-- BEGIN --

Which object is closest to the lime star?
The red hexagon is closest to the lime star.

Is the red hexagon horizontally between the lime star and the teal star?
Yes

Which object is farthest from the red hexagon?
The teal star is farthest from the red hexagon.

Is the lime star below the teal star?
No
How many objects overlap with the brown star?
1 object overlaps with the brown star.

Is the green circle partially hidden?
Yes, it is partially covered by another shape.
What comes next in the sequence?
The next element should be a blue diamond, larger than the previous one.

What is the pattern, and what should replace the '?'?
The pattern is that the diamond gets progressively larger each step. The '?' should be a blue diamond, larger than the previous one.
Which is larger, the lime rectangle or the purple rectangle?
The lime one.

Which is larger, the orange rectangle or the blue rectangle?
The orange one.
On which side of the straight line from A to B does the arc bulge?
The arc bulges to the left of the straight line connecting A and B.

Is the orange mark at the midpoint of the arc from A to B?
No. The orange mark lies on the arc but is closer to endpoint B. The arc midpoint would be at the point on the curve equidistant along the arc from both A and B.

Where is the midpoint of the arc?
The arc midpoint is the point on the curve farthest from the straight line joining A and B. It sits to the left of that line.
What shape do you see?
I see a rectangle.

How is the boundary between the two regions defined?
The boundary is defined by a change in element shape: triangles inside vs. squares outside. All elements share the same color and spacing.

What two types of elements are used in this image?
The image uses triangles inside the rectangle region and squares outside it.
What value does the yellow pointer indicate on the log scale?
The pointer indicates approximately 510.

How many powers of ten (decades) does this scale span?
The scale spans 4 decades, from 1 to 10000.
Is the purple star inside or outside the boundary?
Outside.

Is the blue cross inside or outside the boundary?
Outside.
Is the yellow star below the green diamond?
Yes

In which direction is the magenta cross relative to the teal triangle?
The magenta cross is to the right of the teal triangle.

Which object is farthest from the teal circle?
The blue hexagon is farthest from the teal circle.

-- END --

Directions for this task: Above are the records; retype them all without a single difference.

Answer for this exercise:
Which object is closest to the lime star?
The red hexagon is closest to the lime star.

Is the red hexagon horizontally between the lime star and the teal star?
Yes

Which object is farthest from the red hexagon?
The teal star is farthest from the red hexagon.

Is the lime star below the teal star?
No
How many objects overlap with the brown star?
1 object overlaps with the brown star.

Is the green circle partially hidden?
Yes, it is partially covered by another shape.
What comes next in the sequence?
The next element should be a blue diamond, larger than the previous one.

What is the pattern, and what should replace the '?'?
The pattern is that the diamond gets progressively larger each step. The '?' should be a blue diamond, larger than the previous one.
Which is larger, the lime rectangle or the purple rectangle?
The lime one.

Which is larger, the orange rectangle or the blue rectangle?
The orange one.
On which side of the straight line from A to B does the arc bulge?
The arc bulges to the left of the straight line connecting A and B.

Is the orange mark at the midpoint of the arc from A to B?
No. The orange mark lies on the arc but is closer to endpoint B. The arc midpoint would be at the point on the curve equidistant along the arc from both A and B.

Where is the midpoint of the arc?
The arc midpoint is the point on the curve farthest from the straight line joining A and B. It sits to the left of that line.
What shape do you see?
I see a rectangle.

How is the boundary between the two regions defined?
The boundary is defined by a change in element shape: triangles inside vs. squares outside. All elements share the same color and spacing.

What two types of elements are used in this image?
The image uses triangles inside the rectangle region and squares outside it.
What value does the yellow pointer indicate on the log scale?
The pointer indicates approximately 510.

How many powers of ten (decades) does this scale span?
The scale spans 4 decades, from 1 to 10000.
Is the purple star inside or outside the boundary?
Outside.

Is the blue cross inside or outside the boundary?
Outside.
Is the yellow star below the green diamond?
Yes

In which direction is the magenta cross relative to the teal triangle?
The magenta cross is to the right of the teal triangle.

Which object is farthest from the teal circle?
The blue hexagon is farthest from the teal circle.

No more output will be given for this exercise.